>> Start

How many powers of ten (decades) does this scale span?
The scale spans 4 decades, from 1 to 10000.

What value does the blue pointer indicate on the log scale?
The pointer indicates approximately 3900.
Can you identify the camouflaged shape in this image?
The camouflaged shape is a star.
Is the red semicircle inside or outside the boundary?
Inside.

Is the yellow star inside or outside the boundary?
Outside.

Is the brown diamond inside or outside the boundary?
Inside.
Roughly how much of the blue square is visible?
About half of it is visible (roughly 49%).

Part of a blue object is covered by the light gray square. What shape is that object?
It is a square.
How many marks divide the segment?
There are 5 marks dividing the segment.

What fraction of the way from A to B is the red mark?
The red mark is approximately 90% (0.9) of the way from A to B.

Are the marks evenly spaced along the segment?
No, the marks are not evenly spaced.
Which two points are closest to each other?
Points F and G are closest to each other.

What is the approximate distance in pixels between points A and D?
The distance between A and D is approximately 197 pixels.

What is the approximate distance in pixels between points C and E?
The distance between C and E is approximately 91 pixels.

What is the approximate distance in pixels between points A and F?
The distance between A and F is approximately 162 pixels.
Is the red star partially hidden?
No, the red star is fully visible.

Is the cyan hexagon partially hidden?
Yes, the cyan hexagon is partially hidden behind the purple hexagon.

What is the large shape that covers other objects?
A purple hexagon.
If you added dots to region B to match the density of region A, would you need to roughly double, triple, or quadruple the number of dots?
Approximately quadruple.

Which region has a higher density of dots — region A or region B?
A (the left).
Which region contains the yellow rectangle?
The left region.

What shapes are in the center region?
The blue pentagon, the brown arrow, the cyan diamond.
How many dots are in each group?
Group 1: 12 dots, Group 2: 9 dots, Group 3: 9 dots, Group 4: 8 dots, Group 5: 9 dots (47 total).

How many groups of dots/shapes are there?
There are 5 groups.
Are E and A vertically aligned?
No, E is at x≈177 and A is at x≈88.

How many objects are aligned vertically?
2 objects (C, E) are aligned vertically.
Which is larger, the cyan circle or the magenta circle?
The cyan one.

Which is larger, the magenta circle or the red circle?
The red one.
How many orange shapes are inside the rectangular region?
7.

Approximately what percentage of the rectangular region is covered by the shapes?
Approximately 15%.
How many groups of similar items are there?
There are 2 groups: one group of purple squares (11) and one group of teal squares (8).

>> End

■ **What this task involves**:
Repeat each record exactly, leaving nothing out.

■ **Response to the task**:
How many powers of ten (decades) does this scale span?
The scale spans 4 decades, from 1 to 10000.

What value does the blue pointer indicate on the log scale?
The pointer indicates approximately 3900.
Can you identify the camouflaged shape in this image?
The camouflaged shape is a star.
Is the red semicircle inside or outside the boundary?
Inside.

Is the yellow star inside or outside the boundary?
Outside.

Is the brown diamond inside or outside the boundary?
Inside.
Roughly how much of the blue square is visible?
About half of it is visible (roughly 49%).

Part of a blue object is covered by the light gray square. What shape is that object?
It is a square.
How many marks divide the segment?
There are 5 marks dividing the segment.

What fraction of the way from A to B is the red mark?
The red mark is approximately 90% (0.9) of the way from A to B.

Are the marks evenly spaced along the segment?
No, the marks are not evenly spaced.
Which two points are closest to each other?
Points F and G are closest to each other.

What is the approximate distance in pixels between points A and D?
The distance between A and D is approximately 197 pixels.

What is the approximate distance in pixels between points C and E?
The distance between C and E is approximately 91 pixels.

What is the approximate distance in pixels between points A and F?
The distance between A and F is approximately 162 pixels.
Is the red star partially hidden?
No, the red star is fully visible.

Is the cyan hexagon partially hidden?
Yes, the cyan hexagon is partially hidden behind the purple hexagon.

What is the large shape that covers other objects?
A purple hexagon.
If you added dots to region B to match the density of region A, would you need to roughly double, triple, or quadruple the number of dots?
Approximately quadruple.

Which region has a higher density of dots — region A or region B?
A (the left).
Which region contains the yellow rectangle?
The left region.

What shapes are in the center region?
The blue pentagon, the brown arrow, the cyan diamond.
How many dots are in each group?
Group 1: 12 dots, Group 2: 9 dots, Group 3: 9 dots, Group 4: 8 dots, Group 5: 9 dots (47 total).

How many groups of dots/shapes are there?
There are 5 groups.
Are E and A vertically aligned?
No, E is at x≈177 and A is at x≈88.

How many objects are aligned vertically?
2 objects (C, E) are aligned vertically.
Which is larger, the cyan circle or the magenta circle?
The cyan one.

Which is larger, the magenta circle or the red circle?
The red one.
How many orange shapes are inside the rectangular region?
7.

Approximately what percentage of the rectangular region is covered by the shapes?
Approximately 15%.
How many groups of similar items are there?
There are 2 groups: one group of purple squares (11) and one group of teal squares (8).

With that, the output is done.